===== PROVIDED DATA =====
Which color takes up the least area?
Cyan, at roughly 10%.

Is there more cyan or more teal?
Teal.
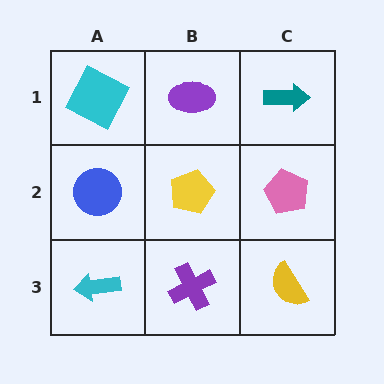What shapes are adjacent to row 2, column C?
A teal arrow (row 1, column C), a yellow semicircle (row 3, column C), a yellow pentagon (row 2, column B).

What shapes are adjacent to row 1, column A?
A blue circle (row 2, column A), a purple ellipse (row 1, column B).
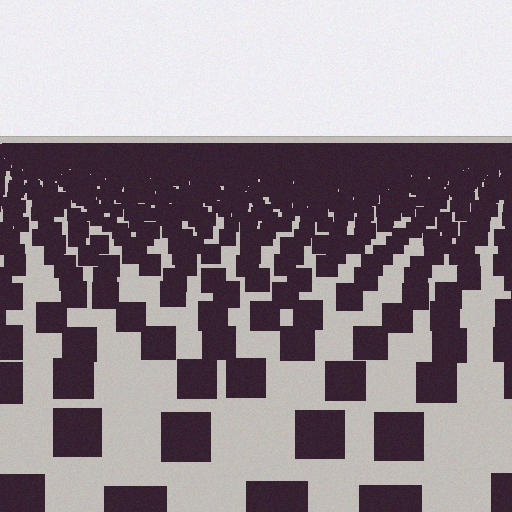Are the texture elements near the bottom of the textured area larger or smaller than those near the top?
Larger. Near the bottom, elements are closer to the viewer and appear at a bigger on-screen size.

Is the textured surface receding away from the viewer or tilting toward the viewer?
The surface is receding away from the viewer. Texture elements get smaller and denser toward the top.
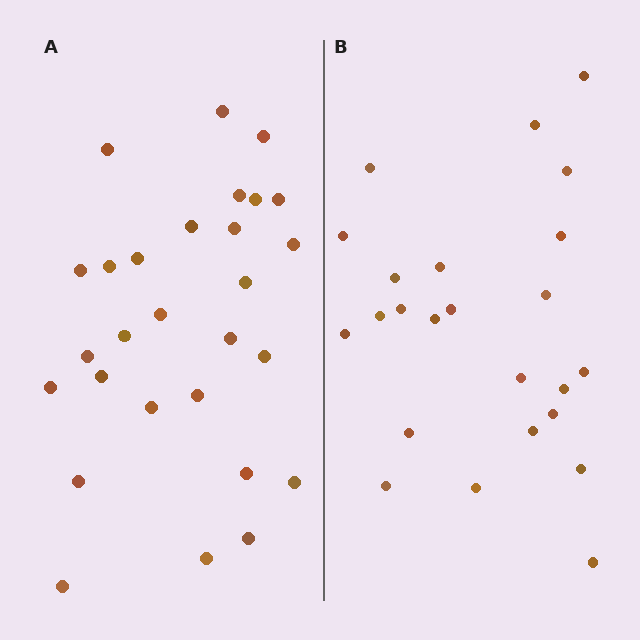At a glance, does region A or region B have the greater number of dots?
Region A (the left region) has more dots.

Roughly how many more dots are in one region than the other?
Region A has about 4 more dots than region B.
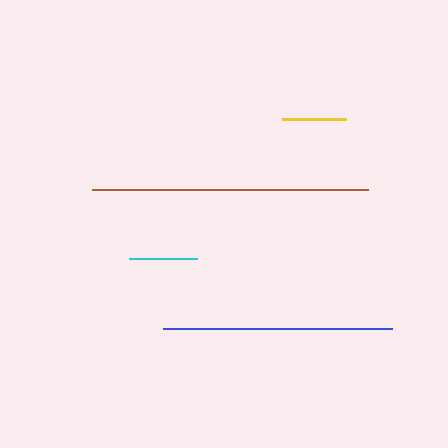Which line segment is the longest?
The brown line is the longest at approximately 277 pixels.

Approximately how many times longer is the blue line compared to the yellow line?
The blue line is approximately 3.6 times the length of the yellow line.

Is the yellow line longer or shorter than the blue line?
The blue line is longer than the yellow line.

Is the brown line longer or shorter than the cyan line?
The brown line is longer than the cyan line.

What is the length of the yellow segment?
The yellow segment is approximately 63 pixels long.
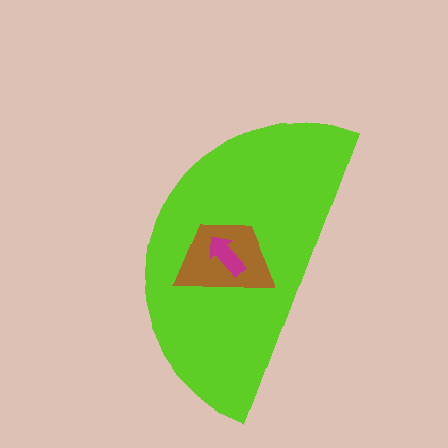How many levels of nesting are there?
3.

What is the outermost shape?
The lime semicircle.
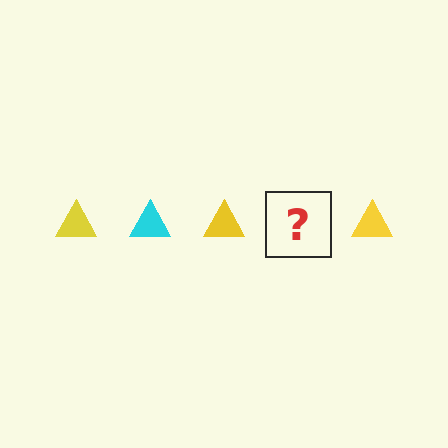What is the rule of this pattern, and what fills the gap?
The rule is that the pattern cycles through yellow, cyan triangles. The gap should be filled with a cyan triangle.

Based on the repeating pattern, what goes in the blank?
The blank should be a cyan triangle.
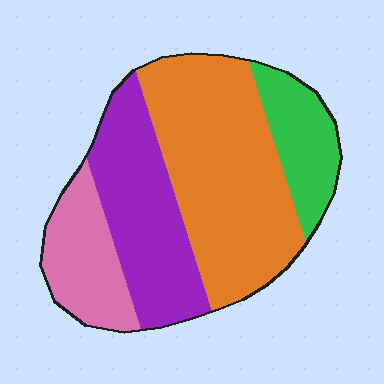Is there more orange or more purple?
Orange.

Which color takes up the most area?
Orange, at roughly 45%.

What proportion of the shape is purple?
Purple takes up about one quarter (1/4) of the shape.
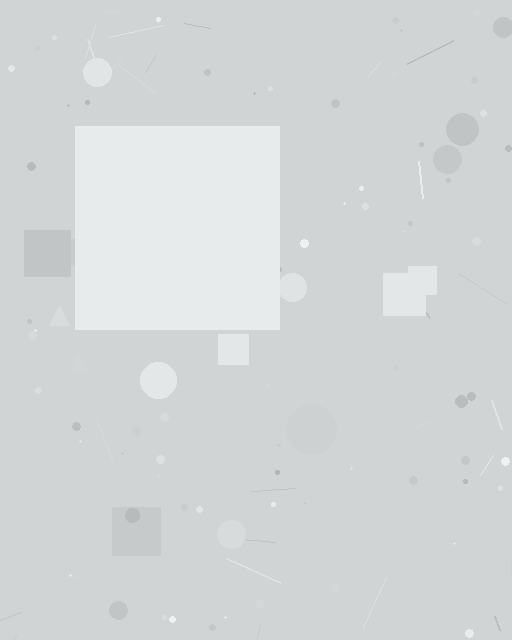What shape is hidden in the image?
A square is hidden in the image.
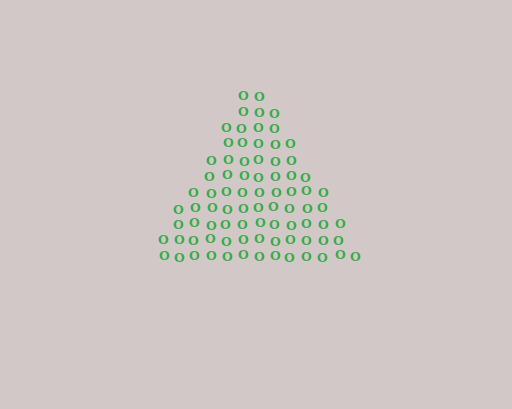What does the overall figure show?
The overall figure shows a triangle.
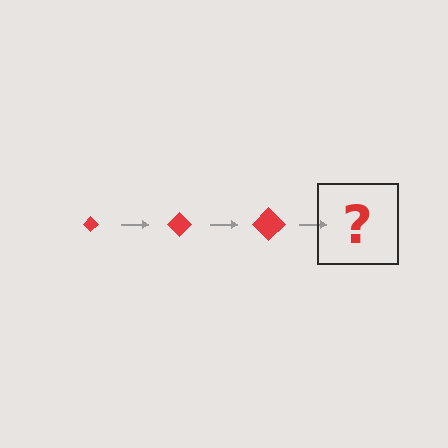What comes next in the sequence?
The next element should be a red diamond, larger than the previous one.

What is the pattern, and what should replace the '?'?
The pattern is that the diamond gets progressively larger each step. The '?' should be a red diamond, larger than the previous one.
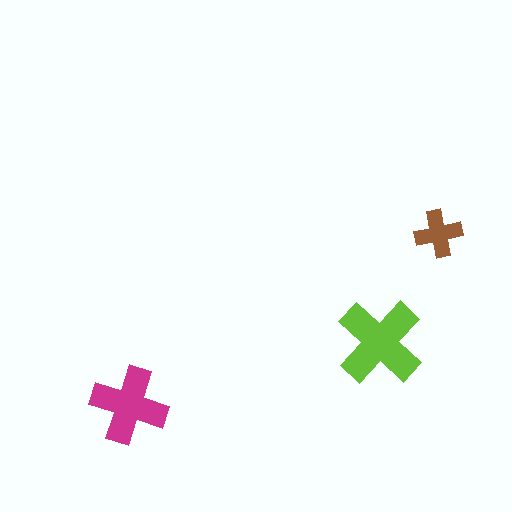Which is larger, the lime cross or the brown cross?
The lime one.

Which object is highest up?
The brown cross is topmost.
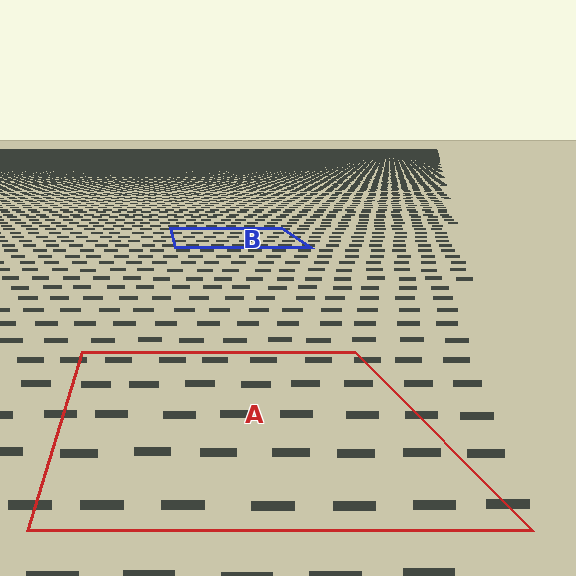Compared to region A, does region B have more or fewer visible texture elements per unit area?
Region B has more texture elements per unit area — they are packed more densely because it is farther away.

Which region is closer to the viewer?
Region A is closer. The texture elements there are larger and more spread out.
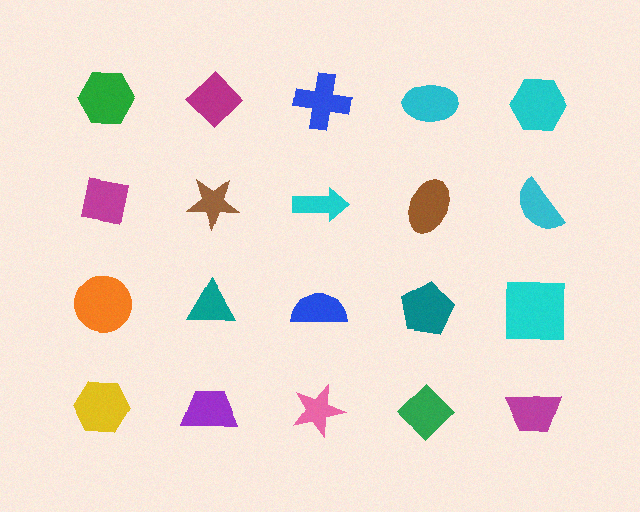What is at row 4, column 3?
A pink star.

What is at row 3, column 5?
A cyan square.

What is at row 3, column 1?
An orange circle.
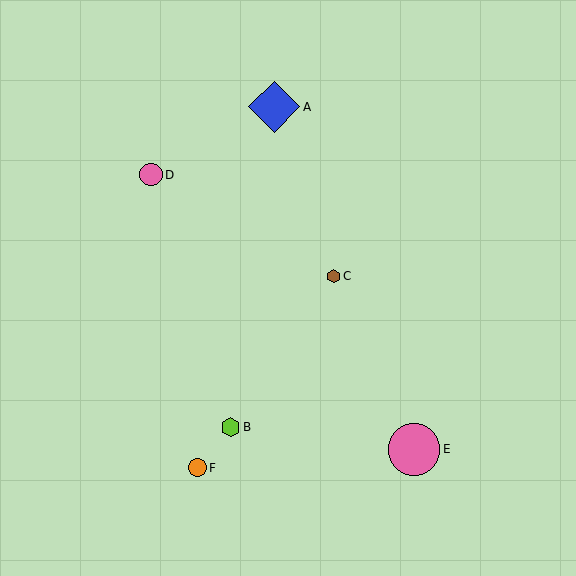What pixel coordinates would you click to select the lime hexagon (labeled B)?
Click at (230, 427) to select the lime hexagon B.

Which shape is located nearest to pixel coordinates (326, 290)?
The brown hexagon (labeled C) at (333, 276) is nearest to that location.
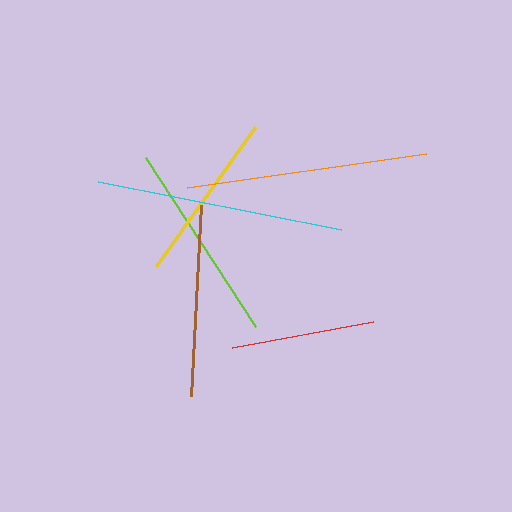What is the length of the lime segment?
The lime segment is approximately 202 pixels long.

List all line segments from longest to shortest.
From longest to shortest: cyan and orange (about equal), lime and brown (about equal), yellow, red.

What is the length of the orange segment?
The orange segment is approximately 242 pixels long.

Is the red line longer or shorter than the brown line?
The brown line is longer than the red line.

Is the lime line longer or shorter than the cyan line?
The cyan line is longer than the lime line.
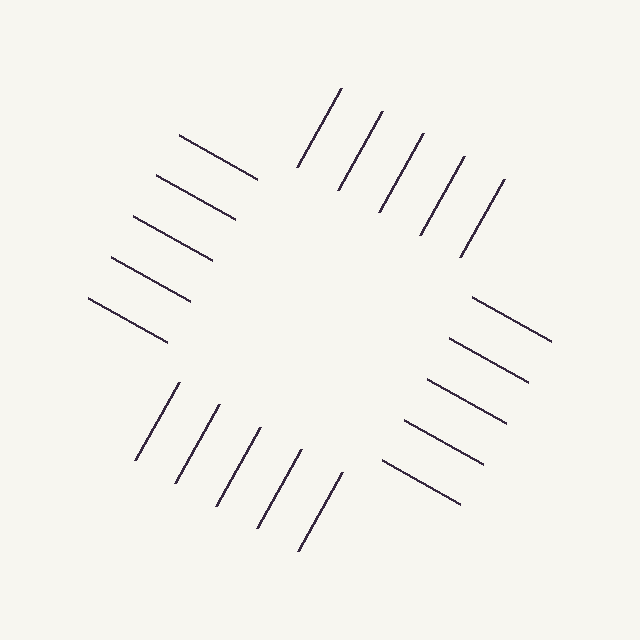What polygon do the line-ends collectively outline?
An illusory square — the line segments terminate on its edges but no continuous stroke is drawn.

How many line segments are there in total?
20 — 5 along each of the 4 edges.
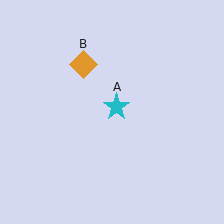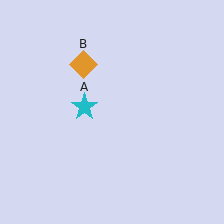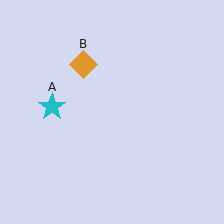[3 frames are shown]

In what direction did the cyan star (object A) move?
The cyan star (object A) moved left.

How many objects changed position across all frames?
1 object changed position: cyan star (object A).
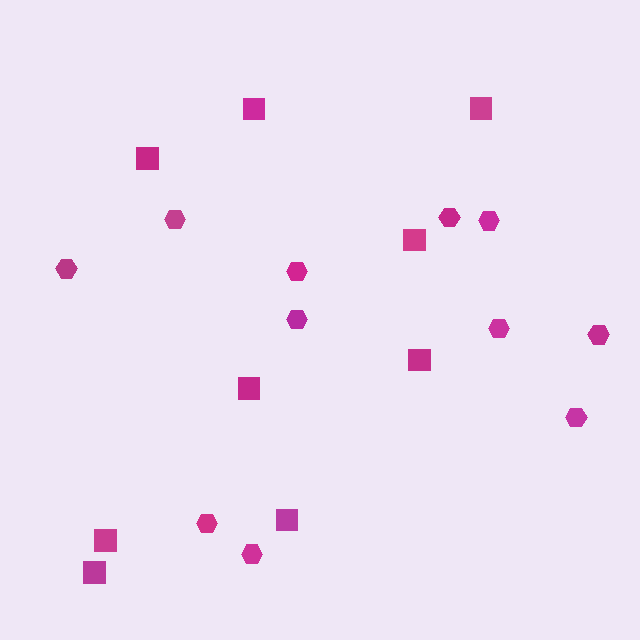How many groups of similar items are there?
There are 2 groups: one group of squares (9) and one group of hexagons (11).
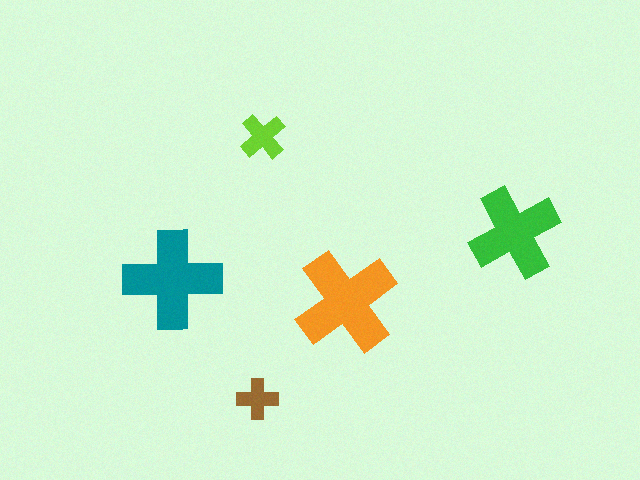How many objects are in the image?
There are 5 objects in the image.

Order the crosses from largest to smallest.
the orange one, the teal one, the green one, the lime one, the brown one.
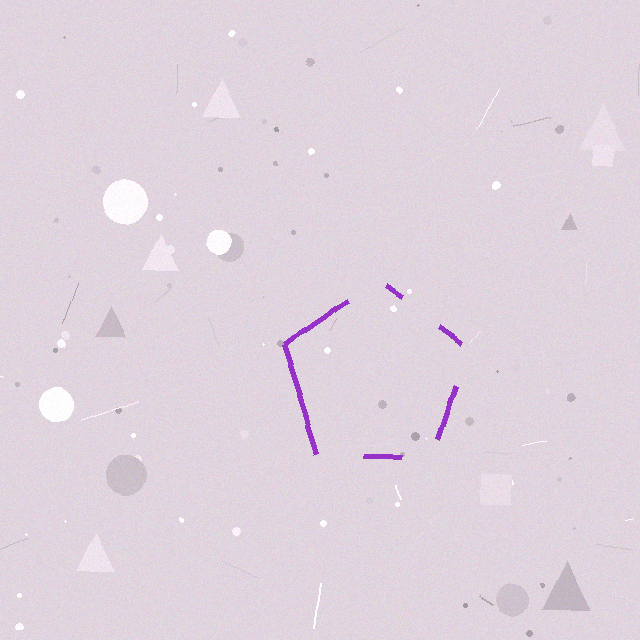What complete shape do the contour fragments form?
The contour fragments form a pentagon.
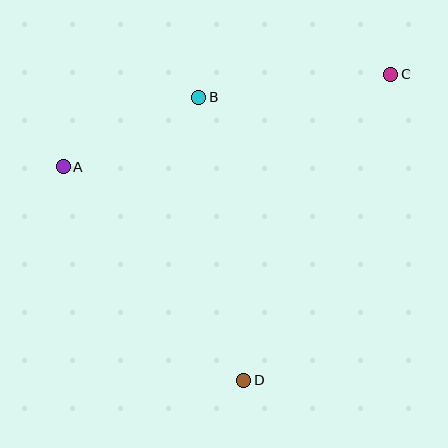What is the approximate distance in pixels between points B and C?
The distance between B and C is approximately 193 pixels.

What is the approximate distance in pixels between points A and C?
The distance between A and C is approximately 340 pixels.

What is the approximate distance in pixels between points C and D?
The distance between C and D is approximately 340 pixels.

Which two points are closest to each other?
Points A and B are closest to each other.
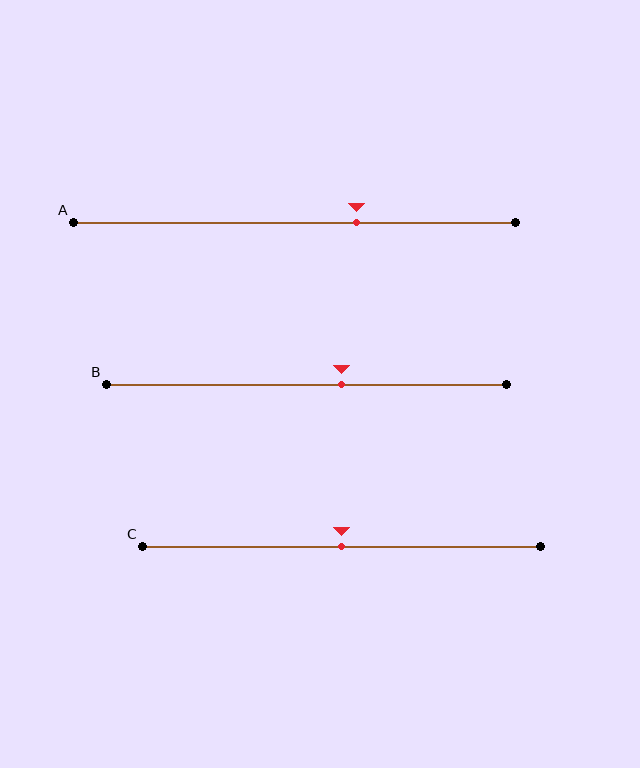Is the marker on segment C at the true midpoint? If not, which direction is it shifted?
Yes, the marker on segment C is at the true midpoint.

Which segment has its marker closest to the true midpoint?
Segment C has its marker closest to the true midpoint.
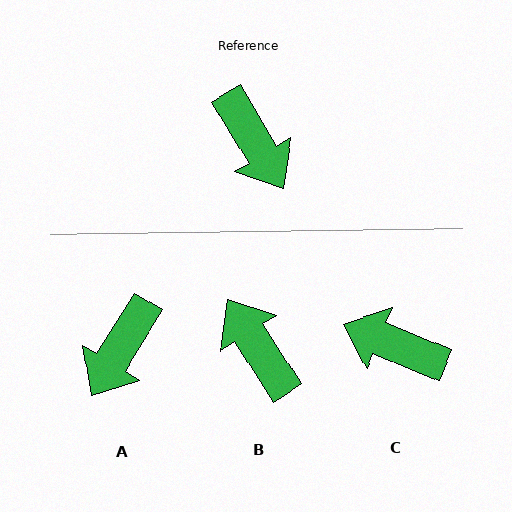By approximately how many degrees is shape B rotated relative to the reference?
Approximately 179 degrees clockwise.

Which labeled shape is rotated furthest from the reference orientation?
B, about 179 degrees away.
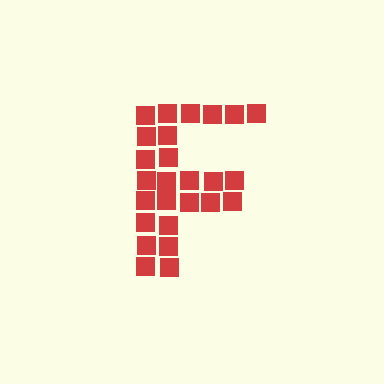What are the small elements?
The small elements are squares.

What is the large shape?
The large shape is the letter F.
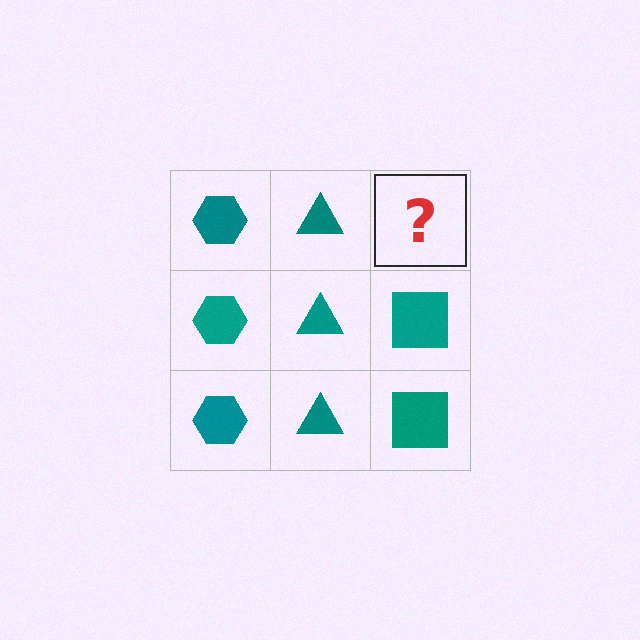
=====
WORK TO DO: Only the lines from the one containing "By approximately how" through the last line of the entries above belong in the copy; reproduce them exactly and drop every picture.

RESULT OF THIS EXERCISE:
By approximately how many degrees is shape B rotated relative to the reference?
Approximately 179 degrees clockwise.

Which labeled shape is rotated furthest from the reference orientation?
B, about 179 degrees away.
What are the small elements?
The small elements are squares.

What is the large shape?
The large shape is the letter F.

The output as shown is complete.